- Do this:
Can you write out all the lines word for word, with no pictures?
>> Begin
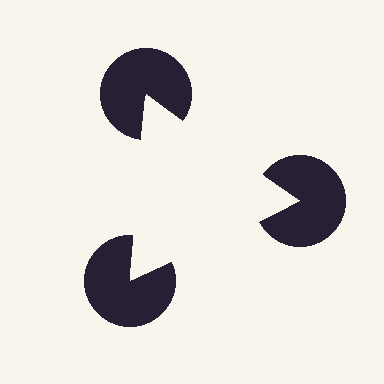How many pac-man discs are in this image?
There are 3 — one at each vertex of the illusory triangle.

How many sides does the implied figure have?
3 sides.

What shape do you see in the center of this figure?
An illusory triangle — its edges are inferred from the aligned wedge cuts in the pac-man discs, not physically drawn.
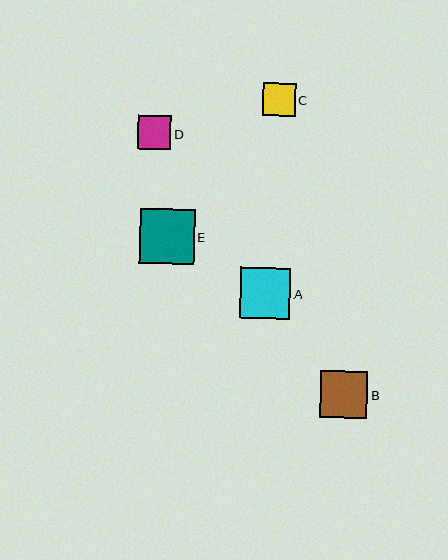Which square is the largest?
Square E is the largest with a size of approximately 55 pixels.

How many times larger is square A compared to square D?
Square A is approximately 1.5 times the size of square D.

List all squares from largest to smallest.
From largest to smallest: E, A, B, D, C.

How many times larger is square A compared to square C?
Square A is approximately 1.5 times the size of square C.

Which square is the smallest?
Square C is the smallest with a size of approximately 33 pixels.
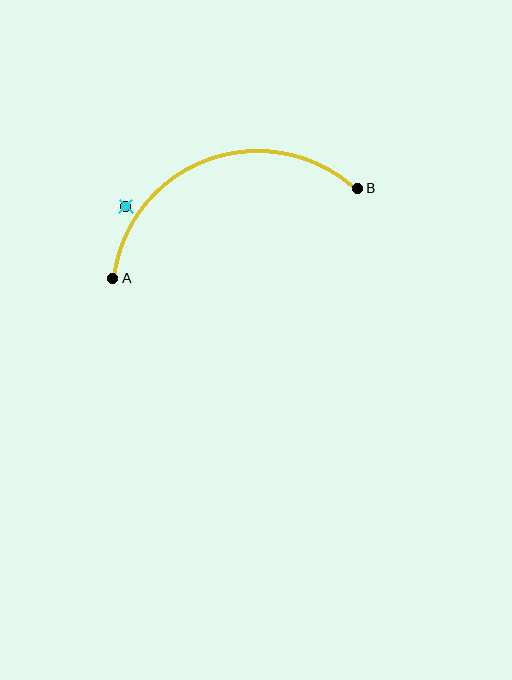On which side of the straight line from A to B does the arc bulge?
The arc bulges above the straight line connecting A and B.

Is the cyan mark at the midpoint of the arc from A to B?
No — the cyan mark does not lie on the arc at all. It sits slightly outside the curve.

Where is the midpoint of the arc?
The arc midpoint is the point on the curve farthest from the straight line joining A and B. It sits above that line.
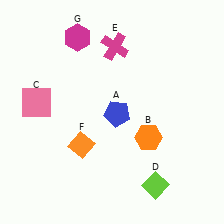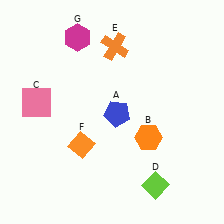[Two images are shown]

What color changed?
The cross (E) changed from magenta in Image 1 to orange in Image 2.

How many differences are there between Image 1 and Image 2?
There is 1 difference between the two images.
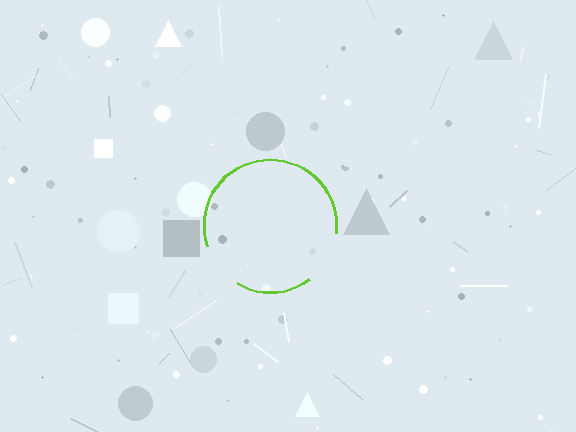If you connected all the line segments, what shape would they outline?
They would outline a circle.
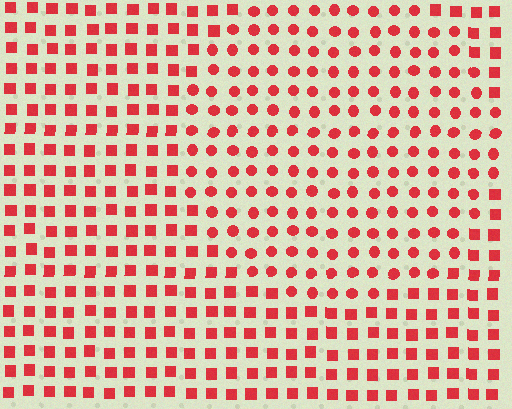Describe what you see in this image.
The image is filled with small red elements arranged in a uniform grid. A circle-shaped region contains circles, while the surrounding area contains squares. The boundary is defined purely by the change in element shape.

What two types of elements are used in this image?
The image uses circles inside the circle region and squares outside it.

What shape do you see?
I see a circle.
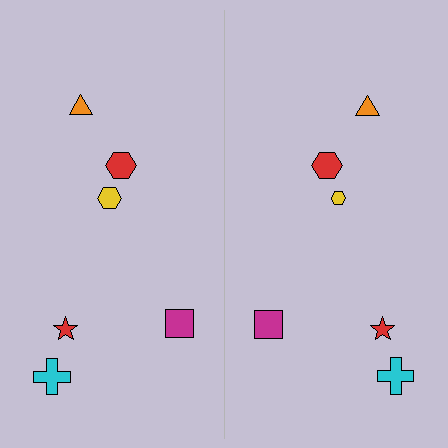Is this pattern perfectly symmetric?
No, the pattern is not perfectly symmetric. The yellow hexagon on the right side has a different size than its mirror counterpart.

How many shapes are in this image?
There are 12 shapes in this image.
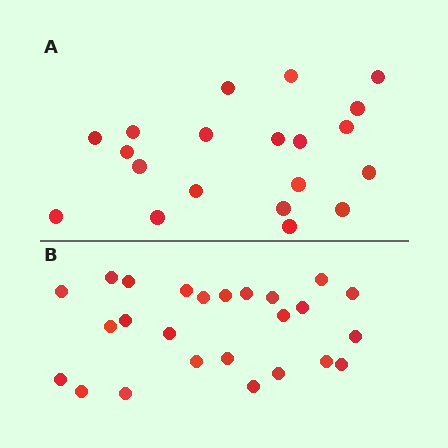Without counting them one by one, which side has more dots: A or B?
Region B (the bottom region) has more dots.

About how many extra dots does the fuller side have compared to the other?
Region B has about 5 more dots than region A.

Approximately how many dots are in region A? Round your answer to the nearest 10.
About 20 dots.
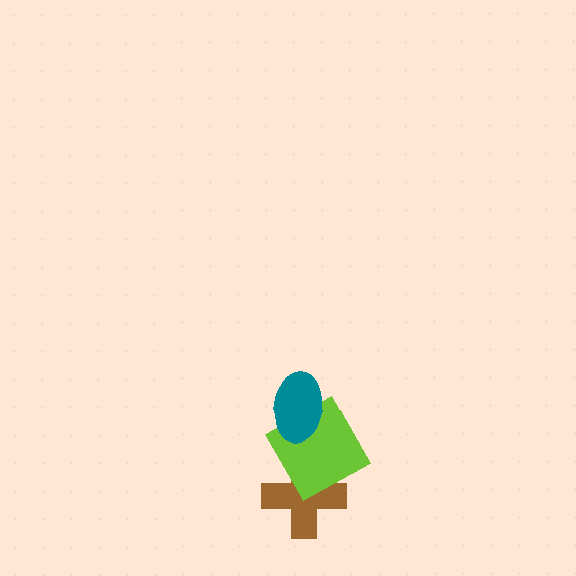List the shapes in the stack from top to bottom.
From top to bottom: the teal ellipse, the lime square, the brown cross.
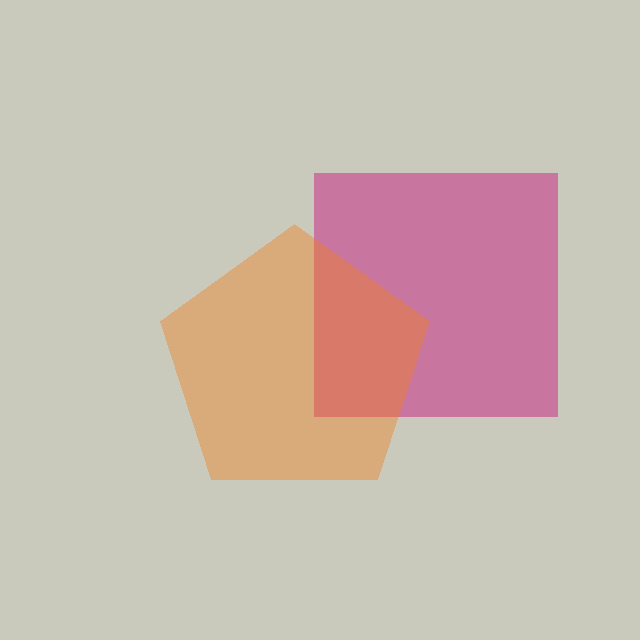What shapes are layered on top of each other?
The layered shapes are: a magenta square, an orange pentagon.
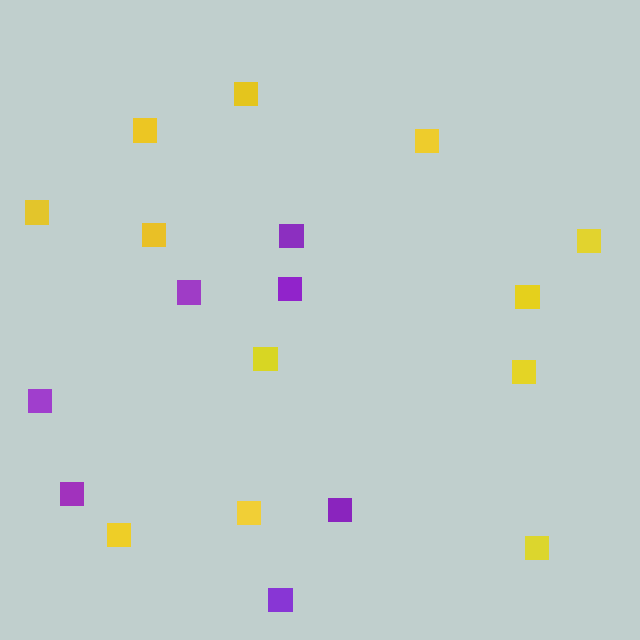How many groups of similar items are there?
There are 2 groups: one group of yellow squares (12) and one group of purple squares (7).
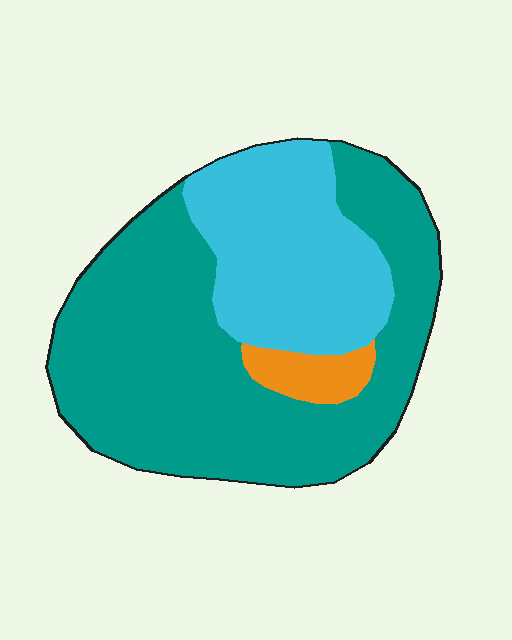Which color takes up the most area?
Teal, at roughly 65%.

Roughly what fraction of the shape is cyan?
Cyan takes up about one third (1/3) of the shape.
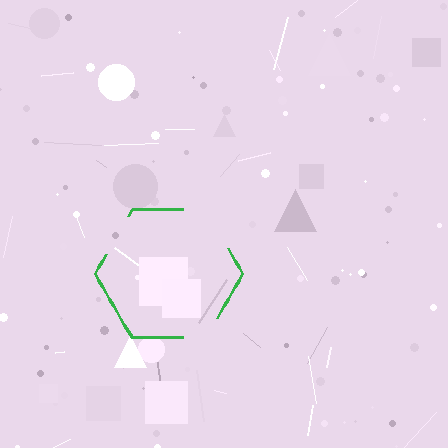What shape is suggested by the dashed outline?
The dashed outline suggests a hexagon.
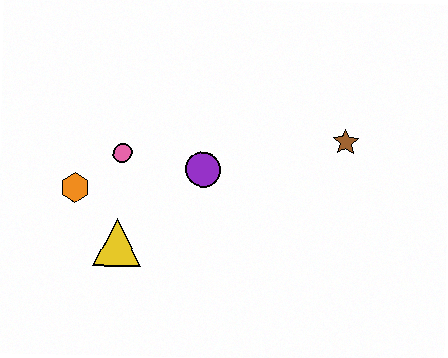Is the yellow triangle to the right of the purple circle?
No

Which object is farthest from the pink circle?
The brown star is farthest from the pink circle.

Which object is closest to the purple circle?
The pink circle is closest to the purple circle.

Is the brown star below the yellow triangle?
No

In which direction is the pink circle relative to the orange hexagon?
The pink circle is to the right of the orange hexagon.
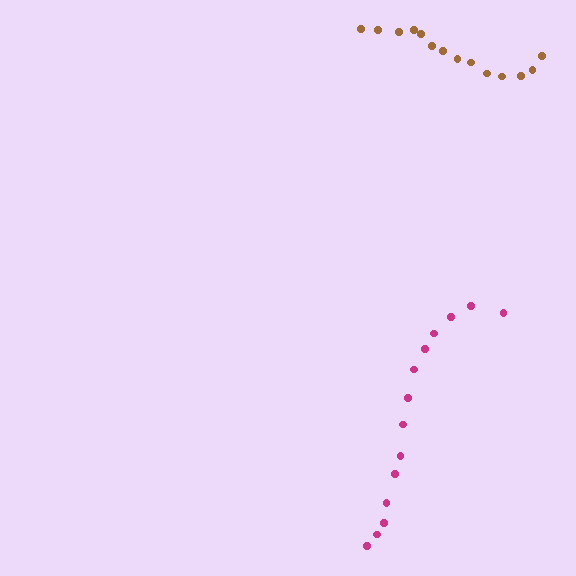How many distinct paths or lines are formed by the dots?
There are 2 distinct paths.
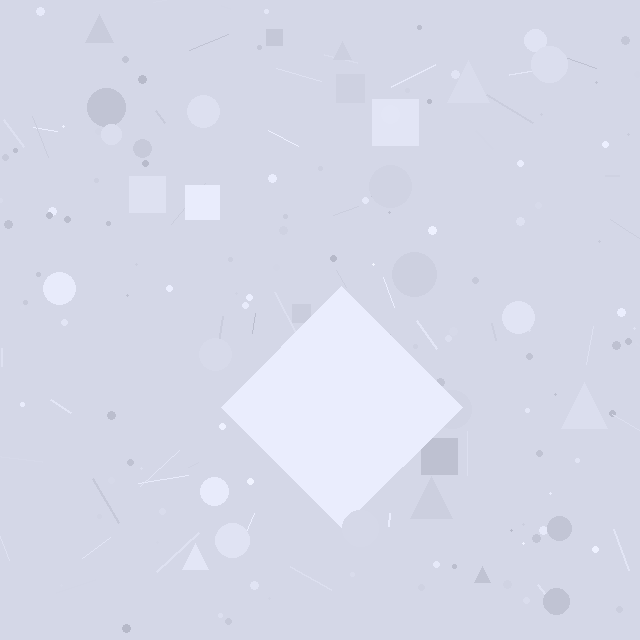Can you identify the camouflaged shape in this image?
The camouflaged shape is a diamond.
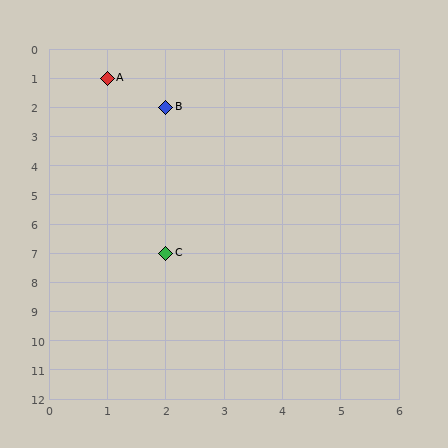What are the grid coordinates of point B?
Point B is at grid coordinates (2, 2).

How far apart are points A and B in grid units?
Points A and B are 1 column and 1 row apart (about 1.4 grid units diagonally).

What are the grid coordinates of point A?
Point A is at grid coordinates (1, 1).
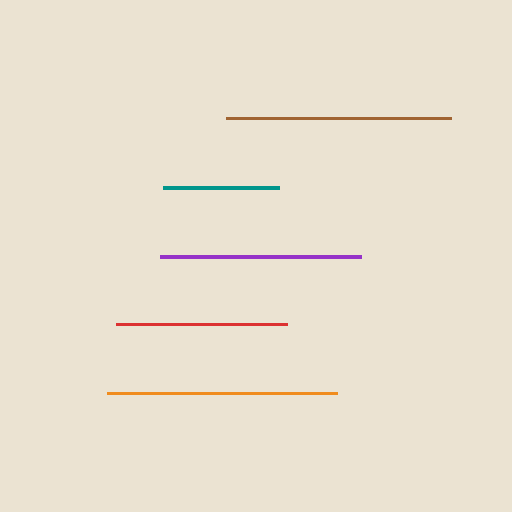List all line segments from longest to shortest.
From longest to shortest: orange and brown (about equal), purple, red, teal.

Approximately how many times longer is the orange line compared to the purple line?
The orange line is approximately 1.1 times the length of the purple line.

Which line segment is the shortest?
The teal line is the shortest at approximately 116 pixels.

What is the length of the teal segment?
The teal segment is approximately 116 pixels long.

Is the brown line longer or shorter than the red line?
The brown line is longer than the red line.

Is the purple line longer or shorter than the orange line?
The orange line is longer than the purple line.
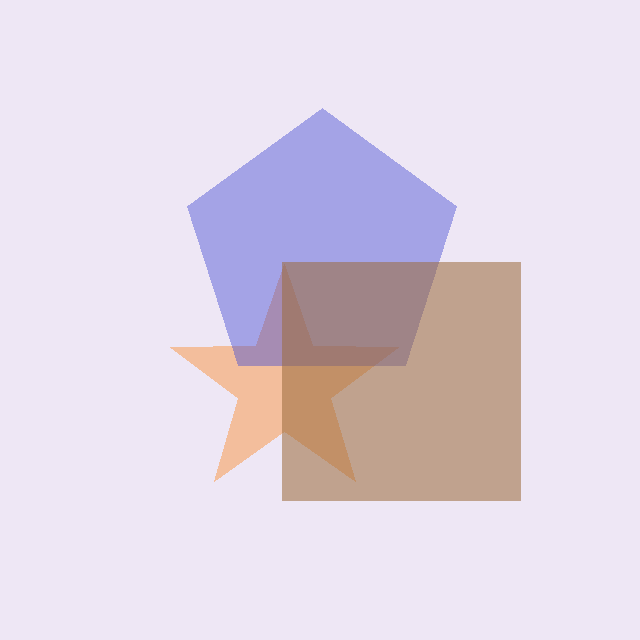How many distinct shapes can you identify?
There are 3 distinct shapes: an orange star, a blue pentagon, a brown square.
>> End
- Written answer:
How many pac-man discs are in this image?
There are 3 — one at each vertex of the illusory triangle.

How many sides does the implied figure have?
3 sides.

What shape do you see in the center of this figure?
An illusory triangle — its edges are inferred from the aligned wedge cuts in the pac-man discs, not physically drawn.
Which square is the largest?
Square E is the largest with a size of approximately 55 pixels.

How many times larger is square A compared to square D?
Square A is approximately 1.5 times the size of square D.

List all squares from largest to smallest.
From largest to smallest: E, A, B, D, C.

How many times larger is square A compared to square C?
Square A is approximately 1.5 times the size of square C.

Which square is the smallest?
Square C is the smallest with a size of approximately 33 pixels.
On which side of the straight line from A to B does the arc bulge?
The arc bulges above the straight line connecting A and B.

Is the cyan mark at the midpoint of the arc from A to B?
No — the cyan mark does not lie on the arc at all. It sits slightly outside the curve.

Where is the midpoint of the arc?
The arc midpoint is the point on the curve farthest from the straight line joining A and B. It sits above that line.
[Two images are shown]

What color changed?
The cross (E) changed from magenta in Image 1 to orange in Image 2.

How many differences are there between Image 1 and Image 2?
There is 1 difference between the two images.
If you connected all the line segments, what shape would they outline?
They would outline a circle.
Describe what you see in this image.
The image is filled with small red elements arranged in a uniform grid. A circle-shaped region contains circles, while the surrounding area contains squares. The boundary is defined purely by the change in element shape.

What two types of elements are used in this image?
The image uses circles inside the circle region and squares outside it.

What shape do you see?
I see a circle.
Is this pattern perfectly symmetric?
No, the pattern is not perfectly symmetric. The yellow hexagon on the right side has a different size than its mirror counterpart.

How many shapes are in this image?
There are 12 shapes in this image.
Without counting them one by one, which side has more dots: A or B?
Region B (the bottom region) has more dots.

About how many extra dots does the fuller side have compared to the other?
Region B has about 5 more dots than region A.

Approximately how many dots are in region A? Round your answer to the nearest 10.
About 20 dots.
List the shapes in the stack from top to bottom.
From top to bottom: the teal ellipse, the lime square, the brown cross.
What shapes are layered on top of each other?
The layered shapes are: a magenta square, an orange pentagon.
How many groups of similar items are there?
There are 2 groups: one group of yellow squares (12) and one group of purple squares (7).
Which color takes up the most area?
Teal, at roughly 65%.

Roughly what fraction of the shape is cyan?
Cyan takes up about one third (1/3) of the shape.
What shape is suggested by the dashed outline?
The dashed outline suggests a hexagon.
Is the yellow triangle to the right of the purple circle?
No

Which object is farthest from the pink circle?
The brown star is farthest from the pink circle.

Which object is closest to the purple circle?
The pink circle is closest to the purple circle.

Is the brown star below the yellow triangle?
No

In which direction is the pink circle relative to the orange hexagon?
The pink circle is to the right of the orange hexagon.
How many distinct paths or lines are formed by the dots?
There are 2 distinct paths.
Can you identify the camouflaged shape in this image?
The camouflaged shape is a diamond.
What are the grid coordinates of point B?
Point B is at grid coordinates (2, 2).

How far apart are points A and B in grid units?
Points A and B are 1 column and 1 row apart (about 1.4 grid units diagonally).

What are the grid coordinates of point A?
Point A is at grid coordinates (1, 1).
List all line segments from longest to shortest.
From longest to shortest: orange and brown (about equal), purple, red, teal.

Approximately how many times longer is the orange line compared to the purple line?
The orange line is approximately 1.1 times the length of the purple line.

Which line segment is the shortest?
The teal line is the shortest at approximately 116 pixels.

What is the length of the teal segment?
The teal segment is approximately 116 pixels long.

Is the brown line longer or shorter than the red line?
The brown line is longer than the red line.

Is the purple line longer or shorter than the orange line?
The orange line is longer than the purple line.
How many distinct shapes can you identify?
There are 3 distinct shapes: an orange star, a blue pentagon, a brown square.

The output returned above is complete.